_Stated goal_. Each line of the listing must be transcribed exactly, except for the images, which should be excluded.
┌─ Input rows
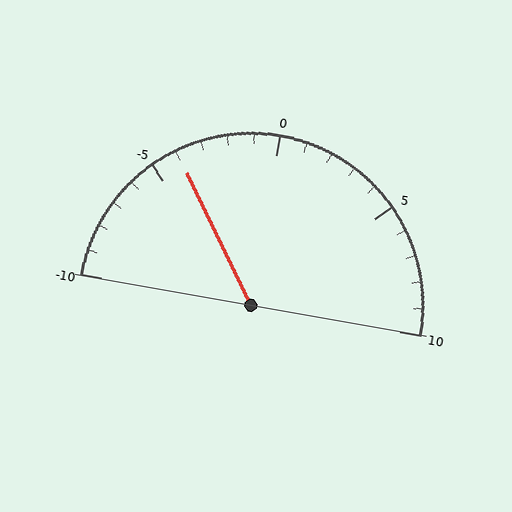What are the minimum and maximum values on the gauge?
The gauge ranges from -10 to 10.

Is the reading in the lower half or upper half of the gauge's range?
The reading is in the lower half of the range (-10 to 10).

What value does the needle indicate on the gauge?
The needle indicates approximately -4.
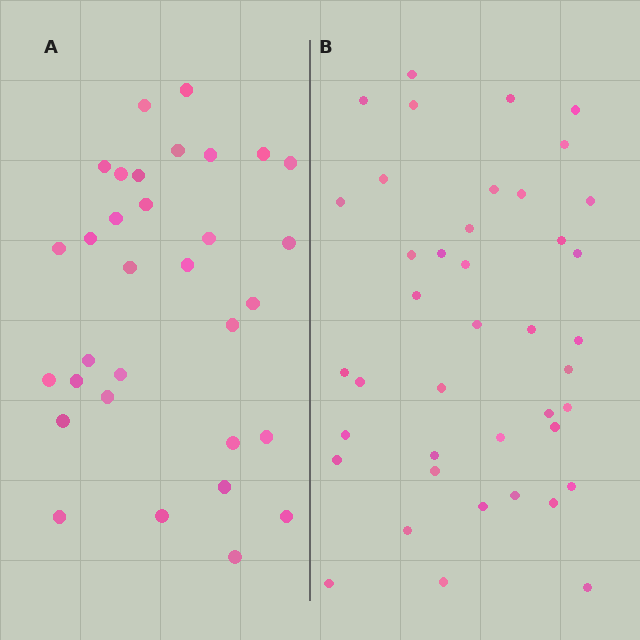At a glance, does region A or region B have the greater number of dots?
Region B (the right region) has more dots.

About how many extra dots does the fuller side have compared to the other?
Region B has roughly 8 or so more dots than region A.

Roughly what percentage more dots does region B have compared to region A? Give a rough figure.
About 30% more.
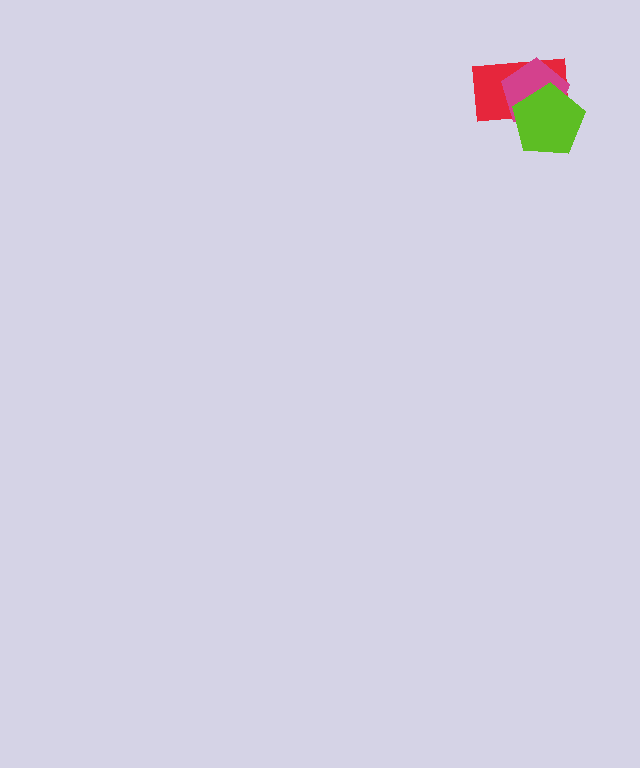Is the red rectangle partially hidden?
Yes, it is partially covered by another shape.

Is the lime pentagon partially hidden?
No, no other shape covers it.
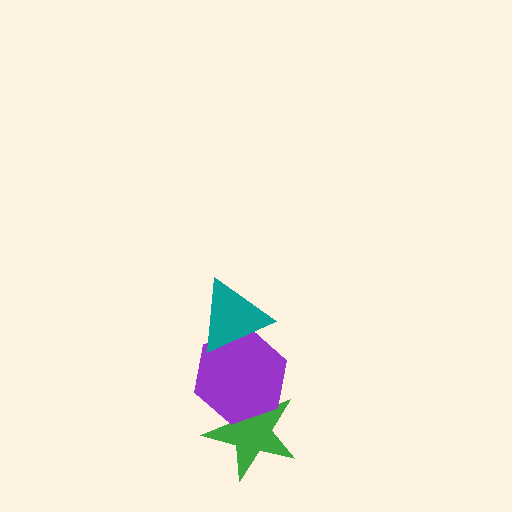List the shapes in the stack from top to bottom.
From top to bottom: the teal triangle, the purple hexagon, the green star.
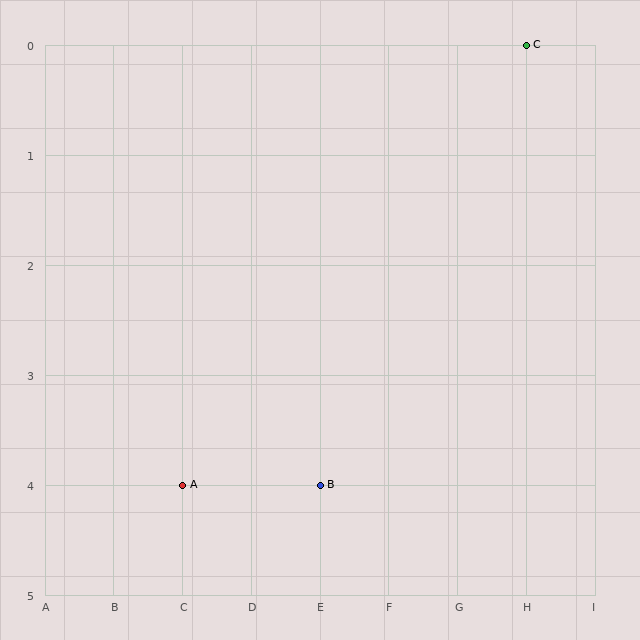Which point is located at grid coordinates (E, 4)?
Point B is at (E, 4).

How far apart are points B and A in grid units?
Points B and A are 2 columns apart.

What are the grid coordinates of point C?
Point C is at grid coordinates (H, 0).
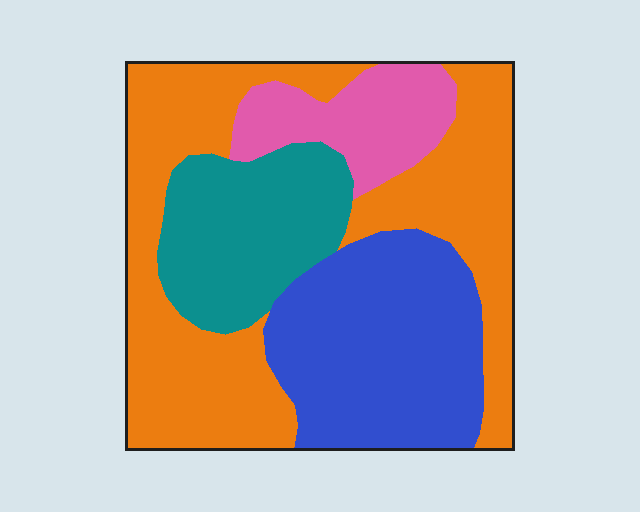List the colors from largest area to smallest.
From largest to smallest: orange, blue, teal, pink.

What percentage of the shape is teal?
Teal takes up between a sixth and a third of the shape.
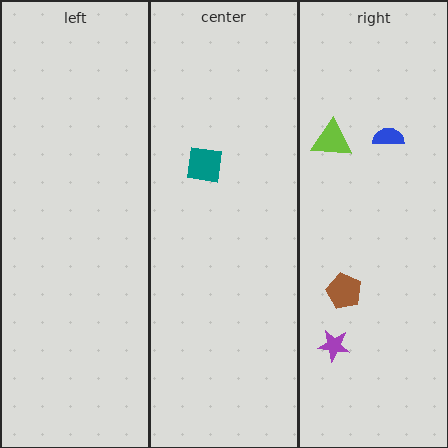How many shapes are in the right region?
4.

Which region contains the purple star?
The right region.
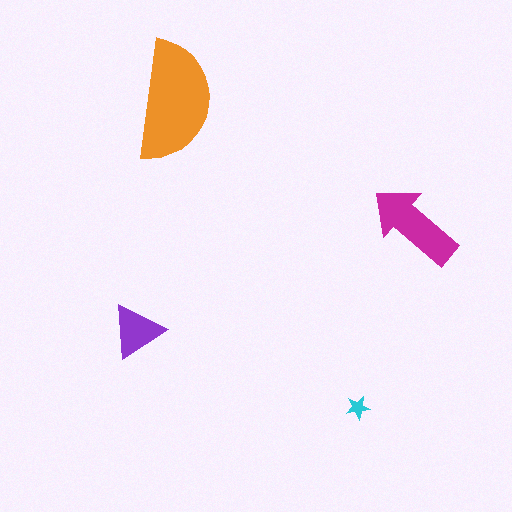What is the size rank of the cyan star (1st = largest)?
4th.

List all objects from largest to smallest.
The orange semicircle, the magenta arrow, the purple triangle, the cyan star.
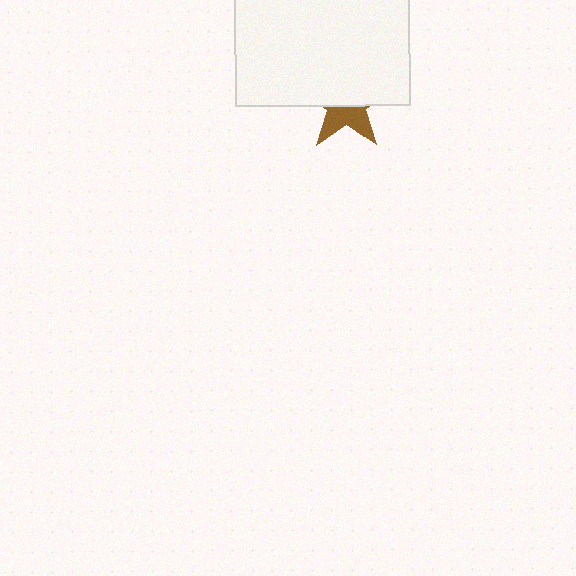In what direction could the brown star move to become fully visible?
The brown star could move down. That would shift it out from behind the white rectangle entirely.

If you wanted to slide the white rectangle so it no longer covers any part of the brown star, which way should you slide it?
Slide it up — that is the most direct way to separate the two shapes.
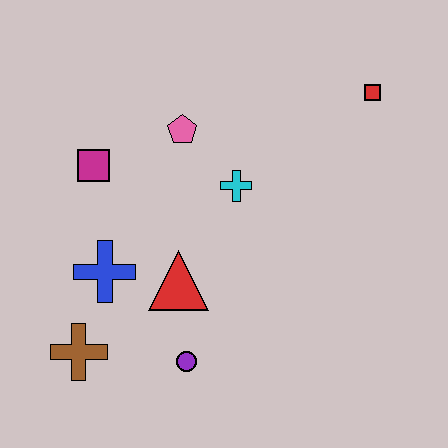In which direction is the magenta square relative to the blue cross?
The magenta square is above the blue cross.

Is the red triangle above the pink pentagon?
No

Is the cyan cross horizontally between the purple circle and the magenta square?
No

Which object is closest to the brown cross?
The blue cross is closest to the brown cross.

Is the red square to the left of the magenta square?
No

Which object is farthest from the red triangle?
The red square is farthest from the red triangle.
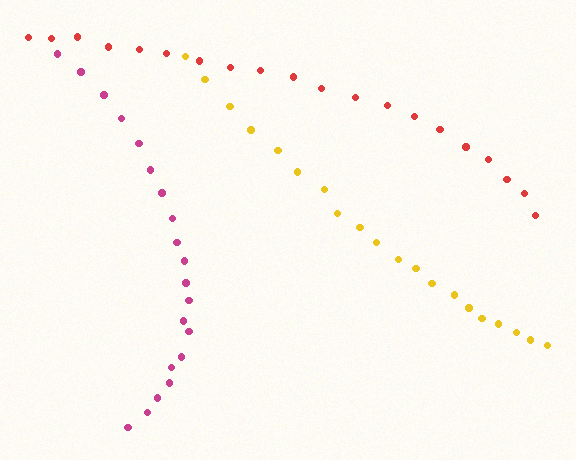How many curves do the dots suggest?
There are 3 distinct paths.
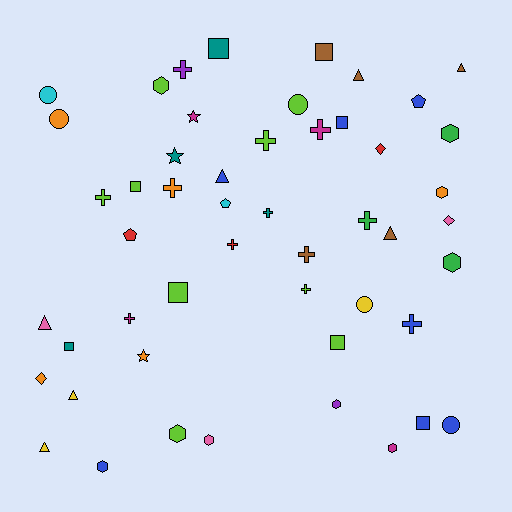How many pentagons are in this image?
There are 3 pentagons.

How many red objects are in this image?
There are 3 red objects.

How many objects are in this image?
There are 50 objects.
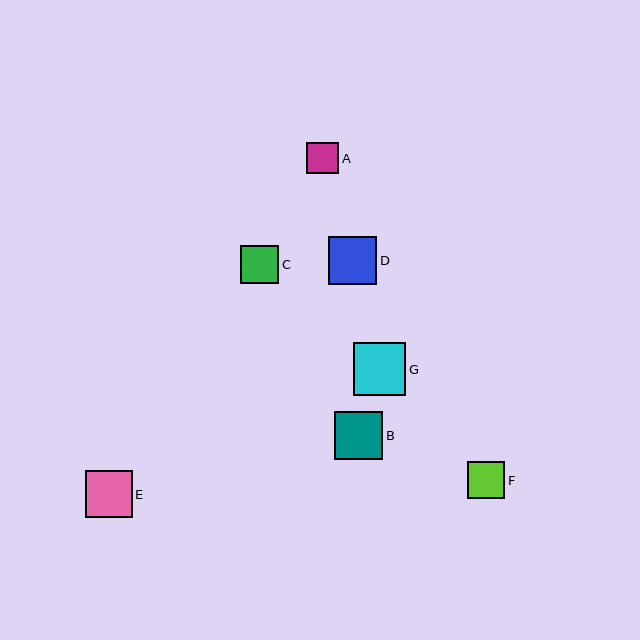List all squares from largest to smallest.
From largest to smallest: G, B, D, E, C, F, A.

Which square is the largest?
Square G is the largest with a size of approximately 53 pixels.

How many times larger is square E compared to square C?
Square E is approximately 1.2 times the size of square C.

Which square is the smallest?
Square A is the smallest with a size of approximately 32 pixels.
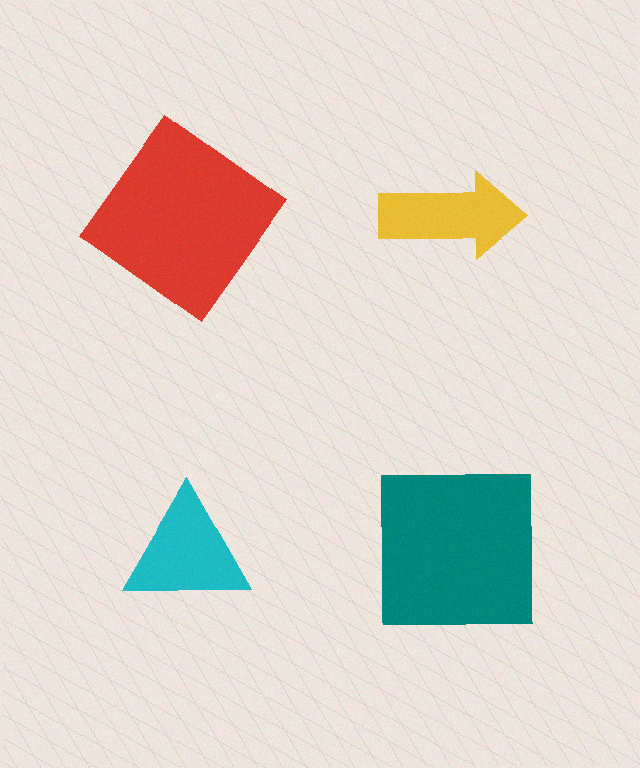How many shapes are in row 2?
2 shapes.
└─
_In response_.
What are the minimum and maximum values on the gauge?
The gauge ranges from -10 to 10.

Is the reading in the lower half or upper half of the gauge's range?
The reading is in the lower half of the range (-10 to 10).

What value does the needle indicate on the gauge?
The needle indicates approximately -4.
At a glance, does region A or region B have the greater number of dots?
Region B (the right region) has more dots.

About how many extra dots does the fuller side have compared to the other?
Region B has roughly 8 or so more dots than region A.

Roughly what percentage more dots does region B have compared to region A? Give a rough figure.
About 30% more.
Is the red rectangle partially hidden?
Yes, it is partially covered by another shape.

Is the lime pentagon partially hidden?
No, no other shape covers it.
List the shapes in the stack from top to bottom.
From top to bottom: the teal triangle, the purple hexagon, the green star.
Which point is located at grid coordinates (E, 4)?
Point B is at (E, 4).

How far apart are points B and A in grid units?
Points B and A are 2 columns apart.

What are the grid coordinates of point C?
Point C is at grid coordinates (H, 0).
List the colors from largest area to smallest.
From largest to smallest: orange, blue, teal, pink.

What percentage of the shape is teal?
Teal takes up between a sixth and a third of the shape.
How many shapes are in the right region?
4.

Which region contains the purple star?
The right region.
What is the size rank of the cyan star (1st = largest)?
4th.

List all objects from largest to smallest.
The orange semicircle, the magenta arrow, the purple triangle, the cyan star.
In what direction could the brown star move to become fully visible?
The brown star could move down. That would shift it out from behind the white rectangle entirely.

If you wanted to slide the white rectangle so it no longer covers any part of the brown star, which way should you slide it?
Slide it up — that is the most direct way to separate the two shapes.
In which direction is the magenta square relative to the blue cross?
The magenta square is above the blue cross.

Is the red triangle above the pink pentagon?
No

Is the cyan cross horizontally between the purple circle and the magenta square?
No

Which object is closest to the brown cross?
The blue cross is closest to the brown cross.

Is the red square to the left of the magenta square?
No

Which object is farthest from the red triangle?
The red square is farthest from the red triangle.
How many curves do the dots suggest?
There are 3 distinct paths.
How many pentagons are in this image?
There are 3 pentagons.

How many red objects are in this image?
There are 3 red objects.

How many objects are in this image?
There are 50 objects.
List all squares from largest to smallest.
From largest to smallest: G, B, D, E, C, F, A.

Which square is the largest?
Square G is the largest with a size of approximately 53 pixels.

How many times larger is square E compared to square C?
Square E is approximately 1.2 times the size of square C.

Which square is the smallest?
Square A is the smallest with a size of approximately 32 pixels.
How many shapes are in row 2?
2 shapes.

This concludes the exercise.